* Start Material to process *

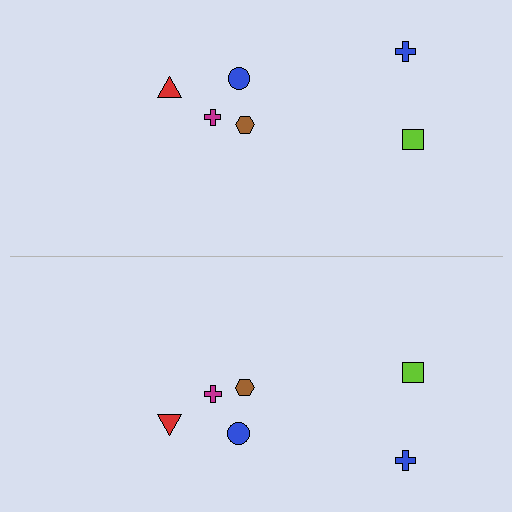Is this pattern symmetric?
Yes, this pattern has bilateral (reflection) symmetry.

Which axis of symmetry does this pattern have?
The pattern has a horizontal axis of symmetry running through the center of the image.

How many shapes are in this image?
There are 12 shapes in this image.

* End Material to process *

Task to complete — Reproduce each entry verbatim, excluding any embedded images.

Answer to the task —
Is this pattern symmetric?
Yes, this pattern has bilateral (reflection) symmetry.

Which axis of symmetry does this pattern have?
The pattern has a horizontal axis of symmetry running through the center of the image.

How many shapes are in this image?
There are 12 shapes in this image.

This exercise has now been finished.